:: Directive ::
Write out exactly the lines running from the one with "Which element breaks" to the end of the data, including both of those lines and excluding pictures.

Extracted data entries

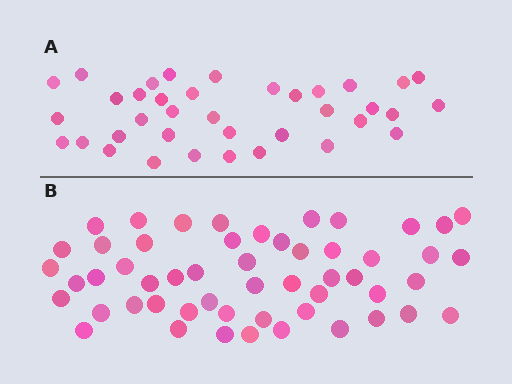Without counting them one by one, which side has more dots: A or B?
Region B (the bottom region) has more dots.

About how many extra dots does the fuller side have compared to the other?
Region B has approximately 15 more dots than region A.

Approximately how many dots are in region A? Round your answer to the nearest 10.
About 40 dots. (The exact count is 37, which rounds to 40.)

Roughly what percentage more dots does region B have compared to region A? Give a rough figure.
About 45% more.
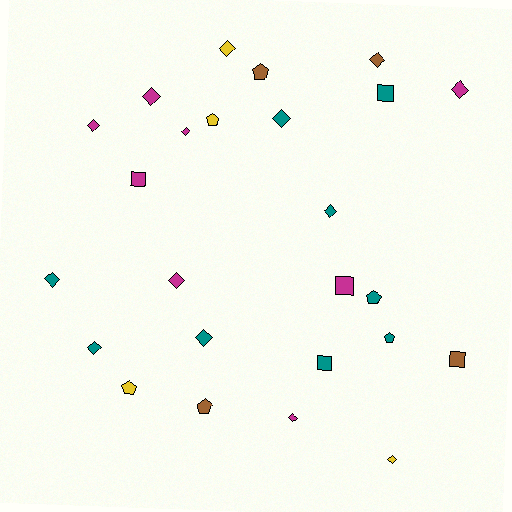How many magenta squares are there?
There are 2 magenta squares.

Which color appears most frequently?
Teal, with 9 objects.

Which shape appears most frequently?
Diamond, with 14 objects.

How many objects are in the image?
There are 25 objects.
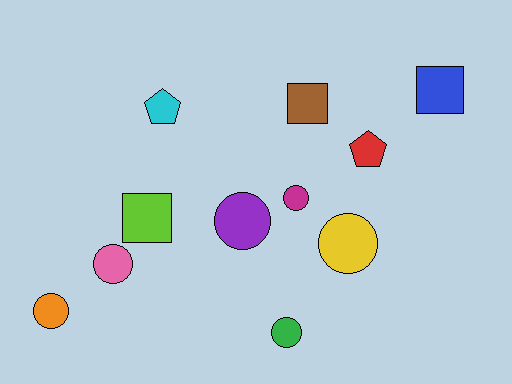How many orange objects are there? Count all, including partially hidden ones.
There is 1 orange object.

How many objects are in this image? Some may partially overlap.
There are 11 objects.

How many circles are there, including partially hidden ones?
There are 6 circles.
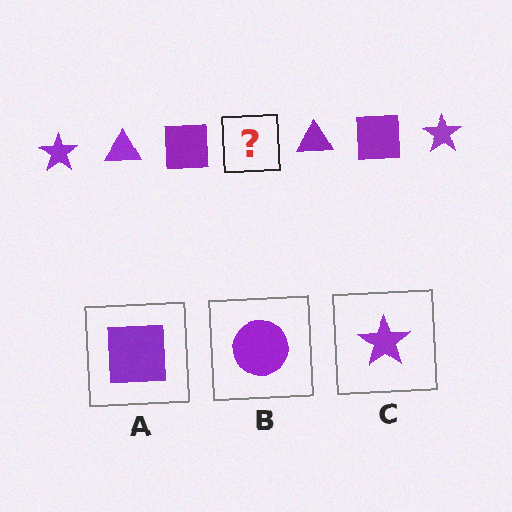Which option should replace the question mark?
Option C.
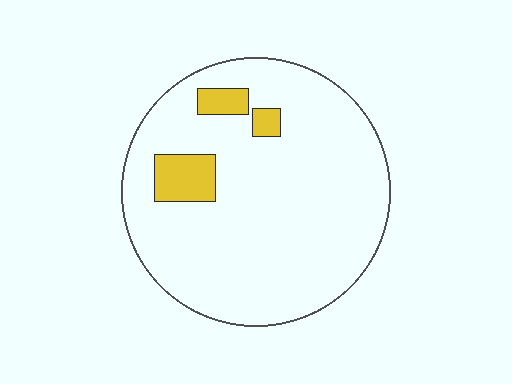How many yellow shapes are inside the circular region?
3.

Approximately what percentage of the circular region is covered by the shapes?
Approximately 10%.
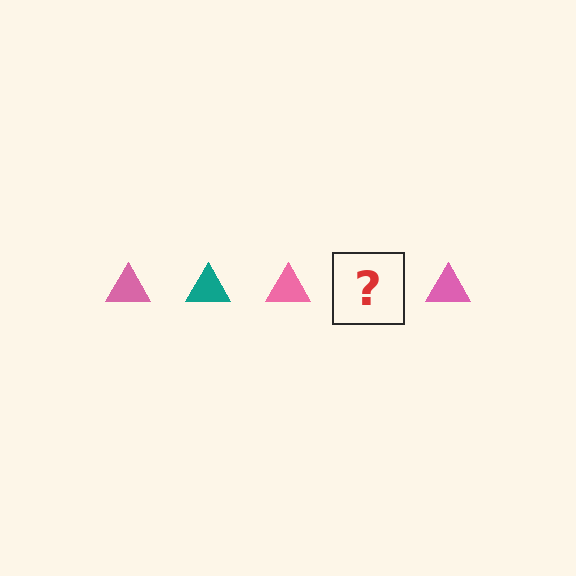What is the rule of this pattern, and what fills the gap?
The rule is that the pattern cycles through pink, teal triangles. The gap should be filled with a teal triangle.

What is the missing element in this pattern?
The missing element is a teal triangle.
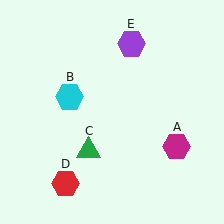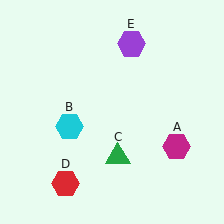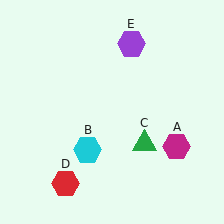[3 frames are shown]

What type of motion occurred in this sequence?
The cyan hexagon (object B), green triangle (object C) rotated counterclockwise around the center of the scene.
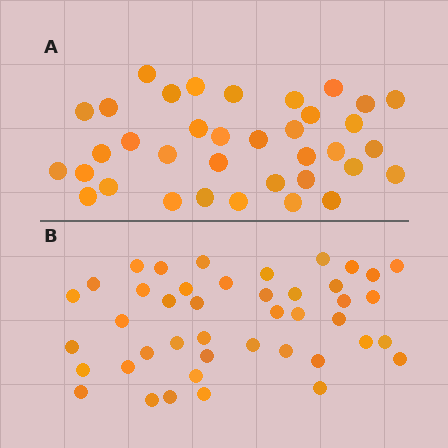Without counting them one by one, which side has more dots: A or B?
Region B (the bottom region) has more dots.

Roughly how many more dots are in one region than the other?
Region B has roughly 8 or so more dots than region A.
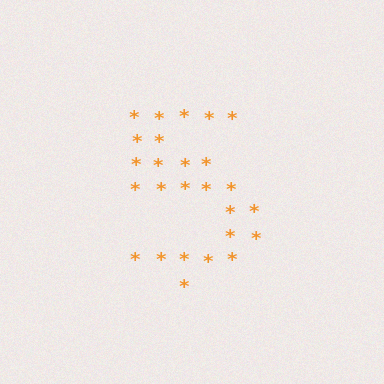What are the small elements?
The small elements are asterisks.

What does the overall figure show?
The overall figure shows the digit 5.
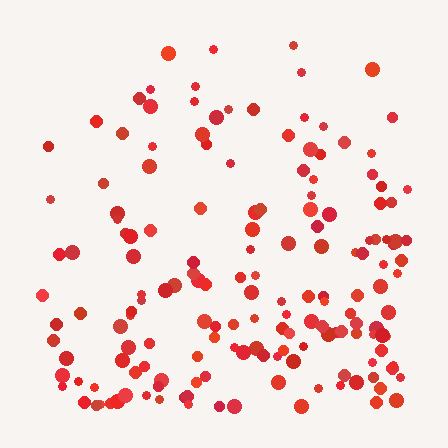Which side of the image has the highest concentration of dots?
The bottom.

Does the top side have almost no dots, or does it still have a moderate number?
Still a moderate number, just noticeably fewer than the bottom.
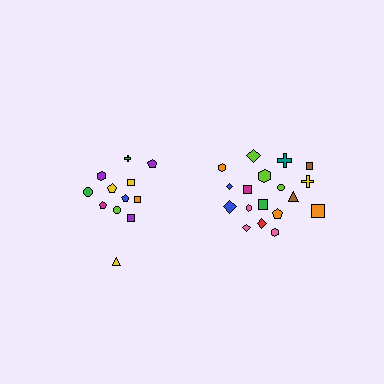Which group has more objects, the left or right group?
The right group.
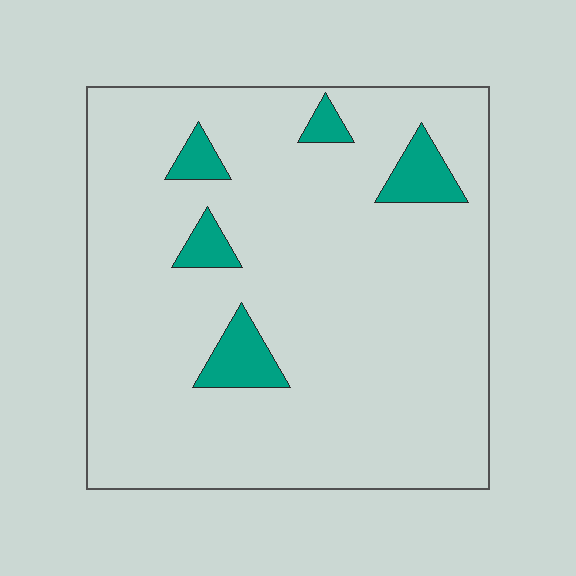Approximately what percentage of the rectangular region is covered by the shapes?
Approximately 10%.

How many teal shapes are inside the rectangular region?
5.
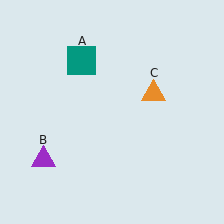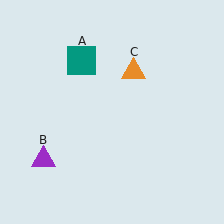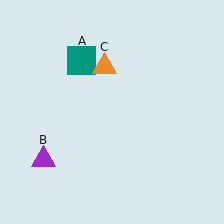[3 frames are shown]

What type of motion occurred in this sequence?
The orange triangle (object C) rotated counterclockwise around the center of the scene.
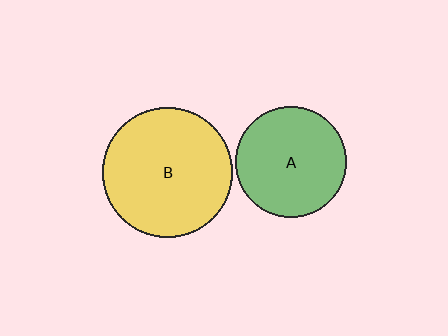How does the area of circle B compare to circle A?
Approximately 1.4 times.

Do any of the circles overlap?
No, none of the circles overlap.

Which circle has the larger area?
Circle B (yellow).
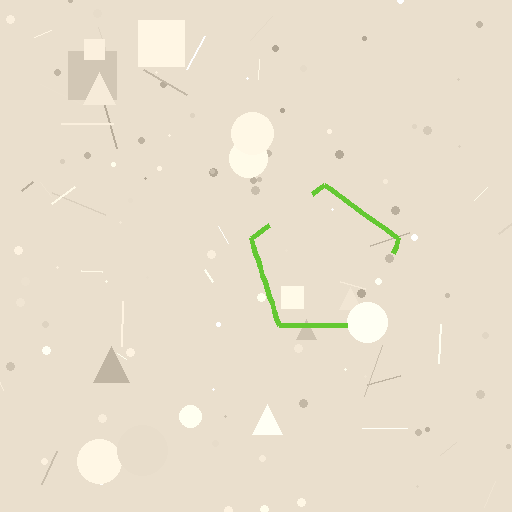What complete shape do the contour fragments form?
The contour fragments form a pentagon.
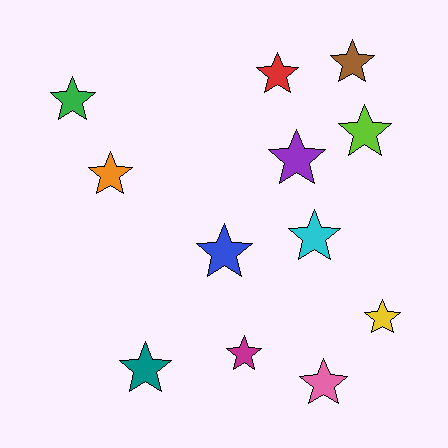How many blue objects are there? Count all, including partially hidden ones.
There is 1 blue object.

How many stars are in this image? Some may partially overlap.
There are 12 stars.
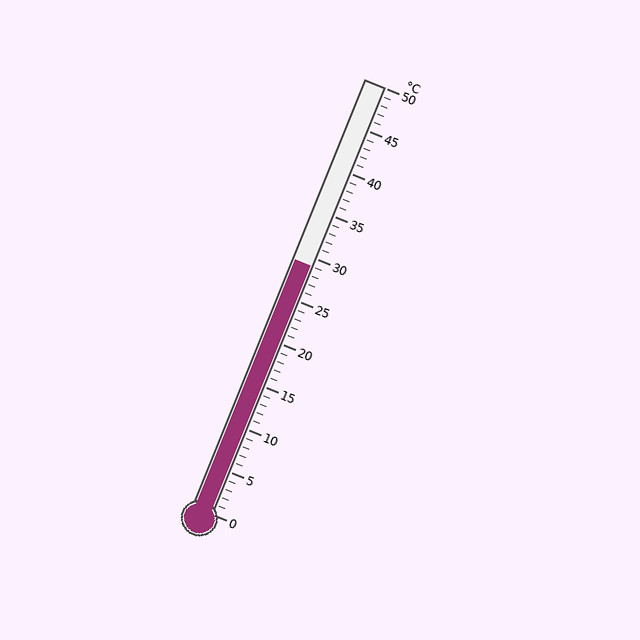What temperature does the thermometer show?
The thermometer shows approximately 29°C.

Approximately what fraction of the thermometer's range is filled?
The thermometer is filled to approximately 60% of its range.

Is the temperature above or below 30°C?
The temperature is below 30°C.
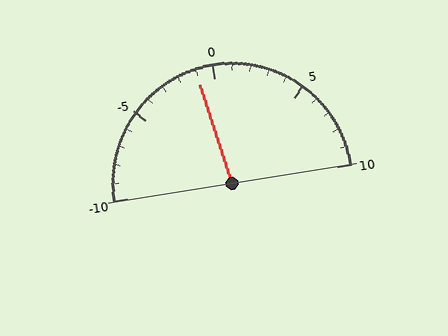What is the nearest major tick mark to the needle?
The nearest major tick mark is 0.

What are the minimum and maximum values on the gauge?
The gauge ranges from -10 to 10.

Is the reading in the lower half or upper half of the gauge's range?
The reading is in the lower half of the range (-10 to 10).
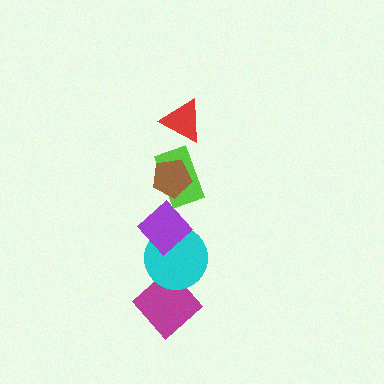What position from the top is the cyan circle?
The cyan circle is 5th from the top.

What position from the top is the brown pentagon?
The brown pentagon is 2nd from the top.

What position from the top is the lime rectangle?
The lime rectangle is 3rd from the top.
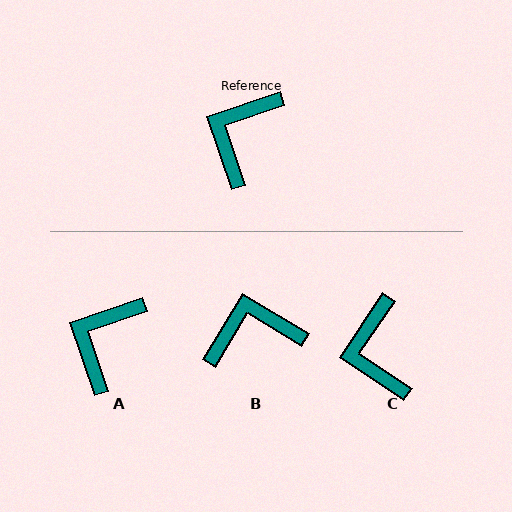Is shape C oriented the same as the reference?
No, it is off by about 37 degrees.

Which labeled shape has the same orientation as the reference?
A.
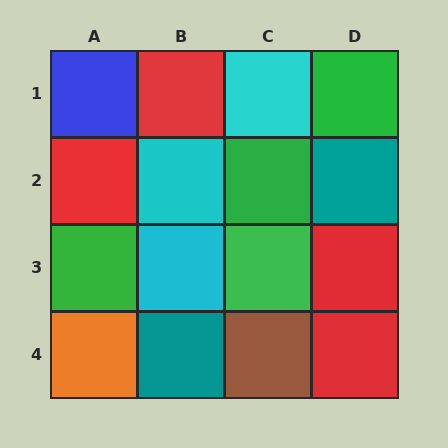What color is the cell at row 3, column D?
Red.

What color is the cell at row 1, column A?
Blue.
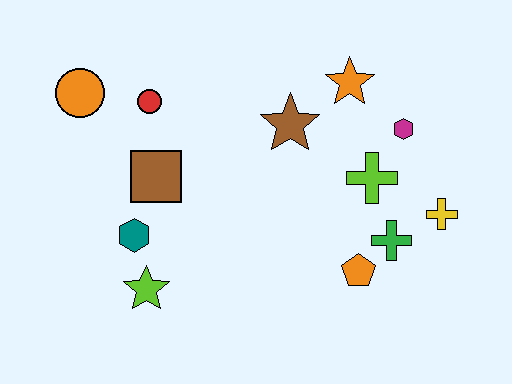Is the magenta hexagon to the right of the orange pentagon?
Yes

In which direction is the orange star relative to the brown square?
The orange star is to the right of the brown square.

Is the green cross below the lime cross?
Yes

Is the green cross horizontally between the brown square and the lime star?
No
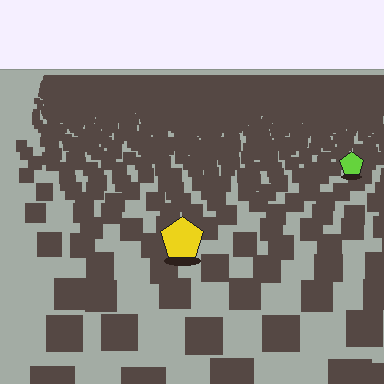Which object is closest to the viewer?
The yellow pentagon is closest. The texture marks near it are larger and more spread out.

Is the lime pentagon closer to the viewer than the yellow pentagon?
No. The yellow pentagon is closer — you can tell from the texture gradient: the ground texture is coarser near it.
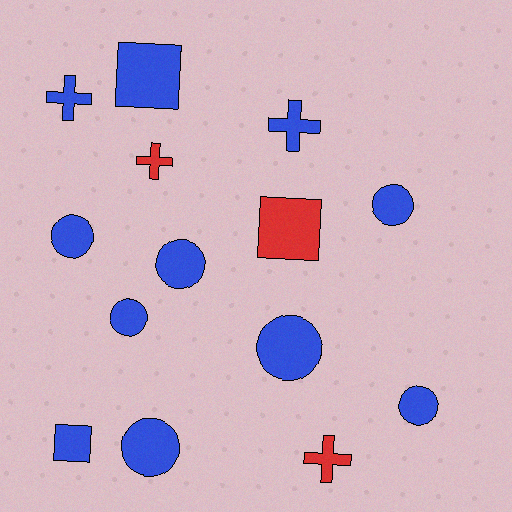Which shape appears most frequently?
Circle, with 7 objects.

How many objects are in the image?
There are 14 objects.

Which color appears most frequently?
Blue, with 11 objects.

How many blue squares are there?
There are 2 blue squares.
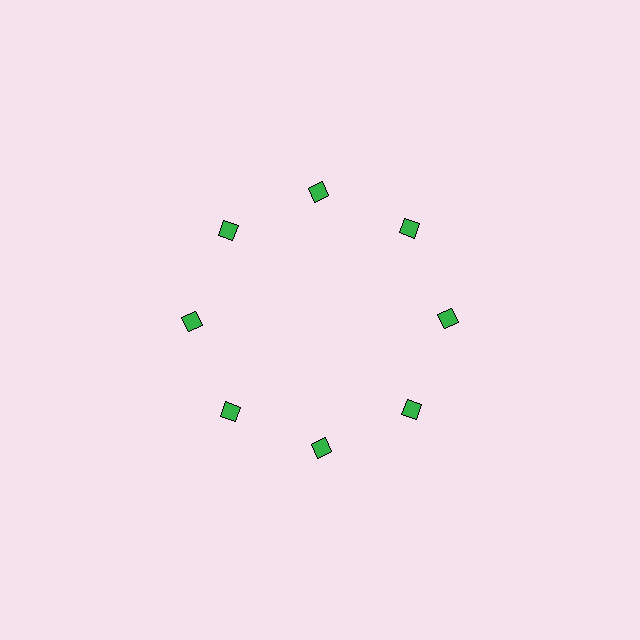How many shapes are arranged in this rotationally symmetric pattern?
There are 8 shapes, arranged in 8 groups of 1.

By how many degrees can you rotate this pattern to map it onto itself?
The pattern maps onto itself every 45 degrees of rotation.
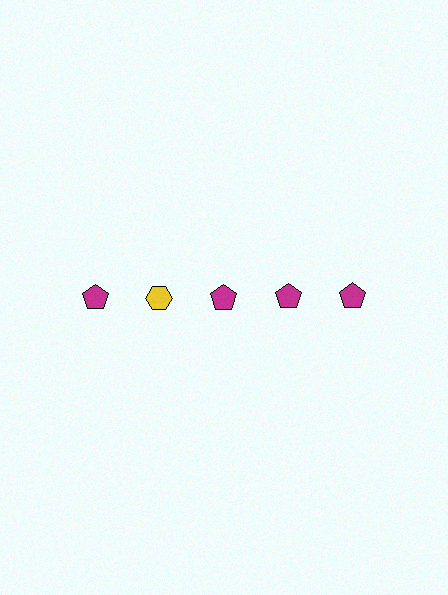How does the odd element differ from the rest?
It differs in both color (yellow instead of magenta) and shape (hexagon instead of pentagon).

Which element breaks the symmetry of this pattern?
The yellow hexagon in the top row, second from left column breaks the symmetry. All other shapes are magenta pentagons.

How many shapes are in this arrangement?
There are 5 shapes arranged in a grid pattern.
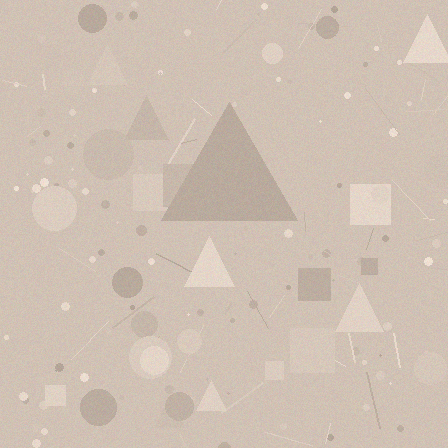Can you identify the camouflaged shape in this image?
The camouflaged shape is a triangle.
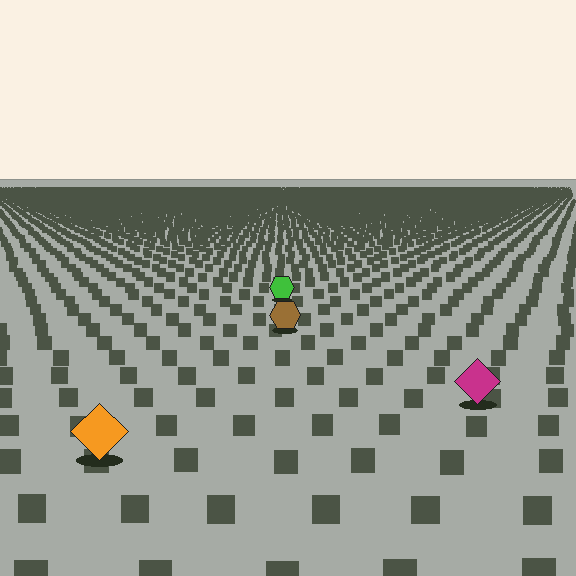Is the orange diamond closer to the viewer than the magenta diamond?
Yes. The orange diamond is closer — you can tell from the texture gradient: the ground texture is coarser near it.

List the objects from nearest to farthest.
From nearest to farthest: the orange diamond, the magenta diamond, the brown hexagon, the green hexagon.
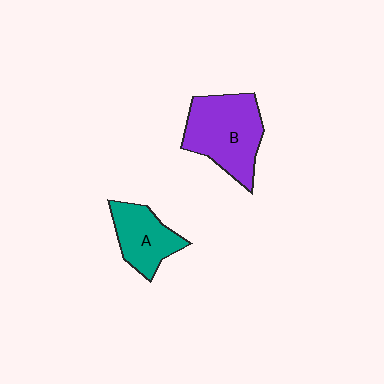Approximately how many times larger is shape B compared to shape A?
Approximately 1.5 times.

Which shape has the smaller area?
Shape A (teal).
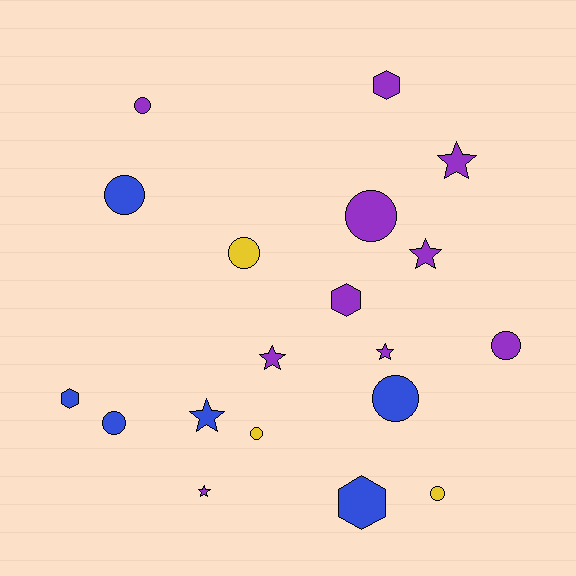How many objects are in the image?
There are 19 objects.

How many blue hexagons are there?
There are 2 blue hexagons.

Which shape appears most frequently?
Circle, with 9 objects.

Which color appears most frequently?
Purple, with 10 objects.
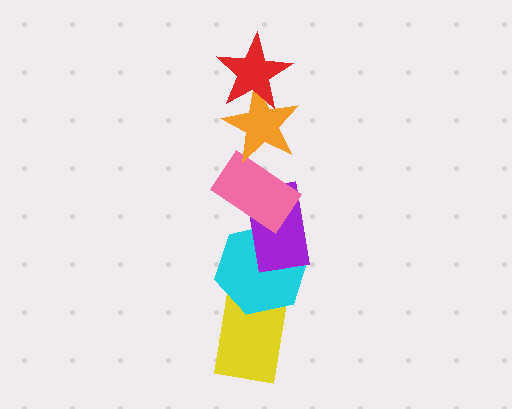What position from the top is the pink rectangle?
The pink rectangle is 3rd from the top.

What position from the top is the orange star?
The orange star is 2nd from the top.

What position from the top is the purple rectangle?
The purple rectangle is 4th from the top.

:: Result ::
Which element breaks the symmetry of this pattern?
The yellow hexagon in the top row, second from left column breaks the symmetry. All other shapes are magenta pentagons.

How many shapes are in this arrangement?
There are 5 shapes arranged in a grid pattern.
Can you identify the camouflaged shape in this image?
The camouflaged shape is a triangle.
Is the orange diamond closer to the viewer than the magenta diamond?
Yes. The orange diamond is closer — you can tell from the texture gradient: the ground texture is coarser near it.

List the objects from nearest to farthest.
From nearest to farthest: the orange diamond, the magenta diamond, the brown hexagon, the green hexagon.
Approximately how many times larger is shape B compared to shape A?
Approximately 1.5 times.

Which shape has the smaller area?
Shape A (teal).
How many objects are in the image?
There are 19 objects.

How many blue hexagons are there?
There are 2 blue hexagons.

Which shape appears most frequently?
Circle, with 9 objects.

Which color appears most frequently?
Purple, with 10 objects.
What position from the top is the pink rectangle?
The pink rectangle is 3rd from the top.

What position from the top is the orange star?
The orange star is 2nd from the top.

What position from the top is the purple rectangle?
The purple rectangle is 4th from the top.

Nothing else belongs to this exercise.